▶ **Task details**:
Transcribe each line of the material as it is, and drop any picture.

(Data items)
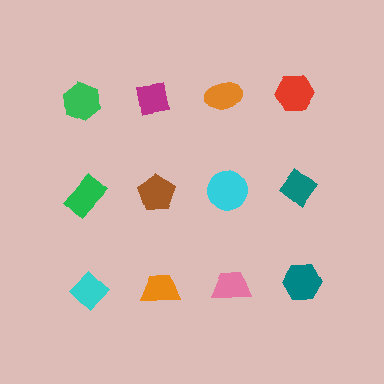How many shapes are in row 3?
4 shapes.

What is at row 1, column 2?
A magenta square.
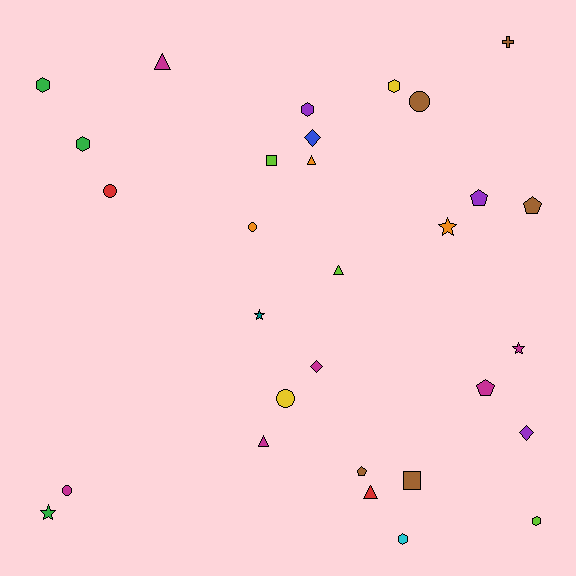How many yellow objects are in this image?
There are 2 yellow objects.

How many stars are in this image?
There are 4 stars.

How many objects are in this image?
There are 30 objects.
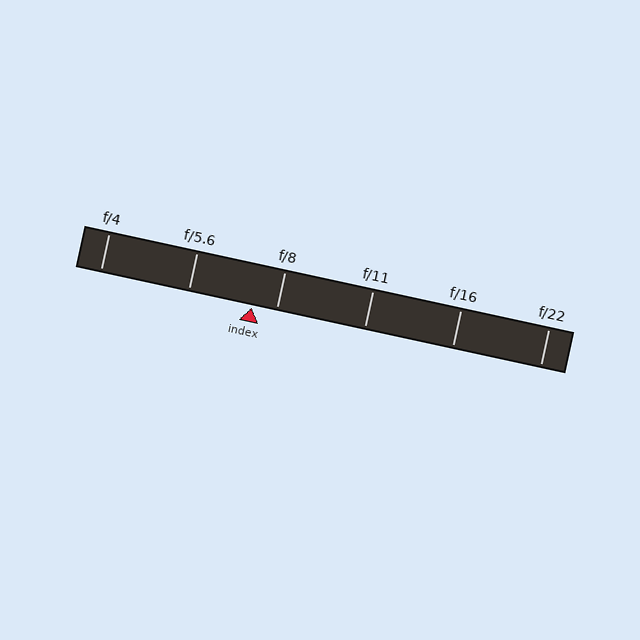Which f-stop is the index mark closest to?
The index mark is closest to f/8.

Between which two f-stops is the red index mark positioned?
The index mark is between f/5.6 and f/8.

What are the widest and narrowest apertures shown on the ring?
The widest aperture shown is f/4 and the narrowest is f/22.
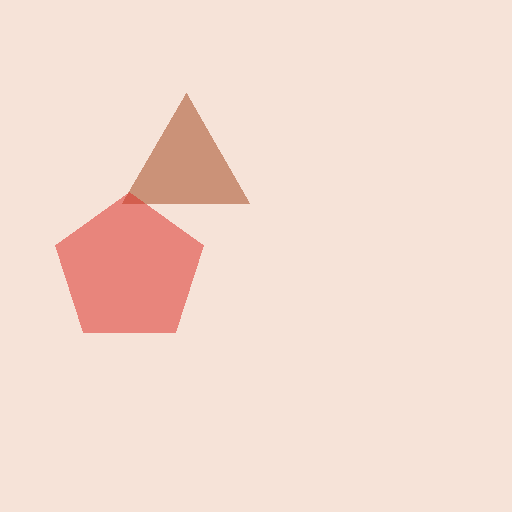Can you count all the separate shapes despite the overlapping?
Yes, there are 2 separate shapes.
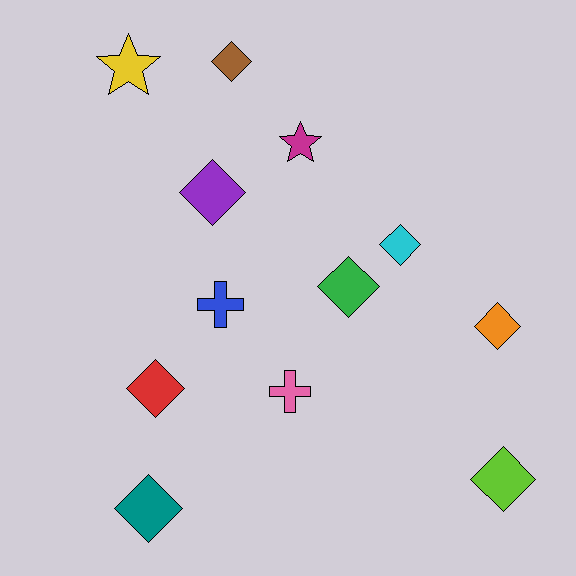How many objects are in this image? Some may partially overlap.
There are 12 objects.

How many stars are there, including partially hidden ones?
There are 2 stars.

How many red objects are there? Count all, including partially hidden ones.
There is 1 red object.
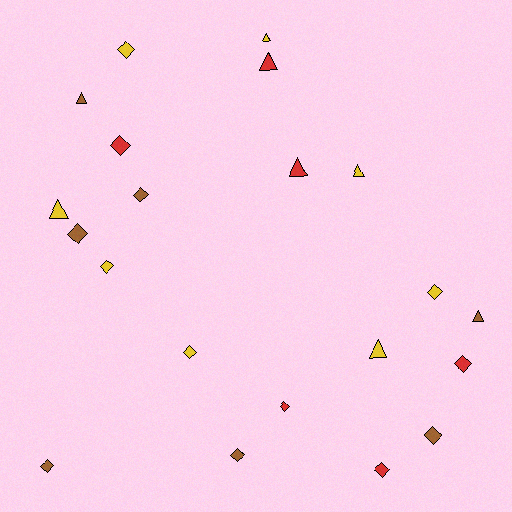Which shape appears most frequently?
Diamond, with 13 objects.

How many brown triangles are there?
There are 2 brown triangles.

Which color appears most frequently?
Yellow, with 8 objects.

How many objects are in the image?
There are 21 objects.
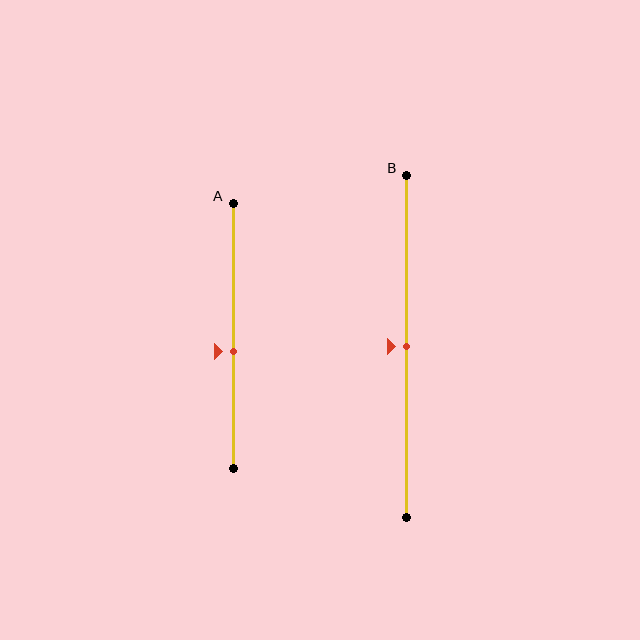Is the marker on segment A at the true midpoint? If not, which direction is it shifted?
No, the marker on segment A is shifted downward by about 6% of the segment length.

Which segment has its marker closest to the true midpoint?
Segment B has its marker closest to the true midpoint.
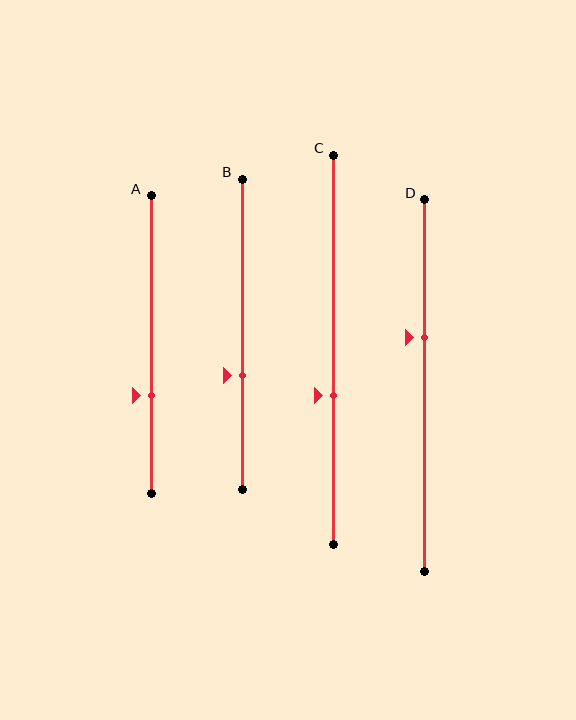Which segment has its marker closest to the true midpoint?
Segment C has its marker closest to the true midpoint.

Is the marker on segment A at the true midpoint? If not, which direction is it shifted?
No, the marker on segment A is shifted downward by about 17% of the segment length.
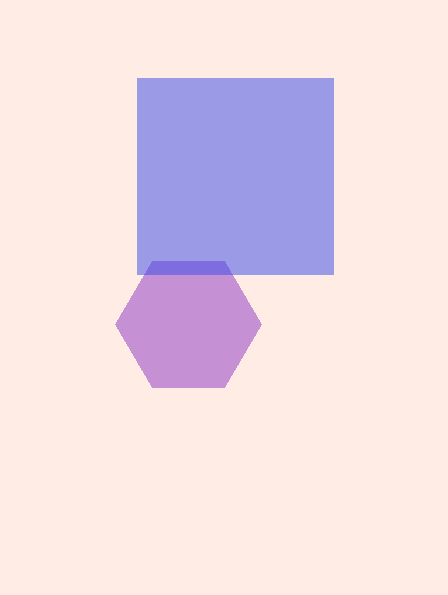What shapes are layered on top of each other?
The layered shapes are: a purple hexagon, a blue square.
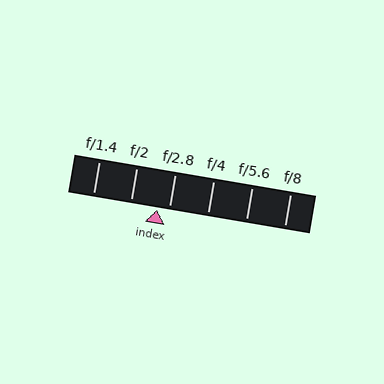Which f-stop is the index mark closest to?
The index mark is closest to f/2.8.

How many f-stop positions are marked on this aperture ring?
There are 6 f-stop positions marked.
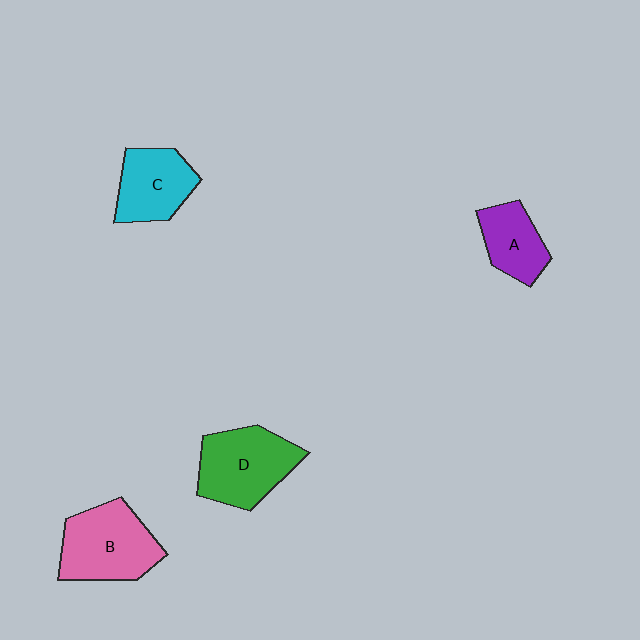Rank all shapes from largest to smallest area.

▶ **Result**:
How many shapes are in row 3?
4 shapes.

What is at row 1, column 2?
A magenta square.
How many yellow objects are in this image?
There are 2 yellow objects.

How many stars are in this image?
There are 4 stars.

How many objects are in this image?
There are 30 objects.
Which f-stop is the index mark closest to?
The index mark is closest to f/8.

Between which two f-stops is the red index mark positioned?
The index mark is between f/5.6 and f/8.

What are the widest and narrowest apertures shown on the ring?
The widest aperture shown is f/4 and the narrowest is f/22.
Can you count all the separate shapes despite the overlapping?
Yes, there are 2 separate shapes.
How many objects are in this image? Some may partially overlap.
There are 12 objects.

How many stars are there, including partially hidden ones?
There are 2 stars.

How many red objects are there? Count all, including partially hidden ones.
There is 1 red object.
Which shape appears most frequently?
Diamond, with 13 objects.

How many brown triangles are there?
There are 2 brown triangles.

Which color appears most frequently?
Yellow, with 8 objects.

How many objects are in the image?
There are 21 objects.
Is the marker on segment A at the true midpoint? If not, which direction is it shifted?
No, the marker on segment A is shifted downward by about 6% of the segment length.

Which segment has its marker closest to the true midpoint?
Segment B has its marker closest to the true midpoint.
Which segment has its marker closest to the true midpoint?
Segment C has its marker closest to the true midpoint.

Is the marker on segment A at the true midpoint? If not, which direction is it shifted?
No, the marker on segment A is shifted downward by about 17% of the segment length.
What shapes are layered on top of each other?
The layered shapes are: a purple hexagon, a blue square.
Which f-stop is the index mark closest to?
The index mark is closest to f/2.8.

How many f-stop positions are marked on this aperture ring?
There are 6 f-stop positions marked.
Rank all shapes from largest to smallest area.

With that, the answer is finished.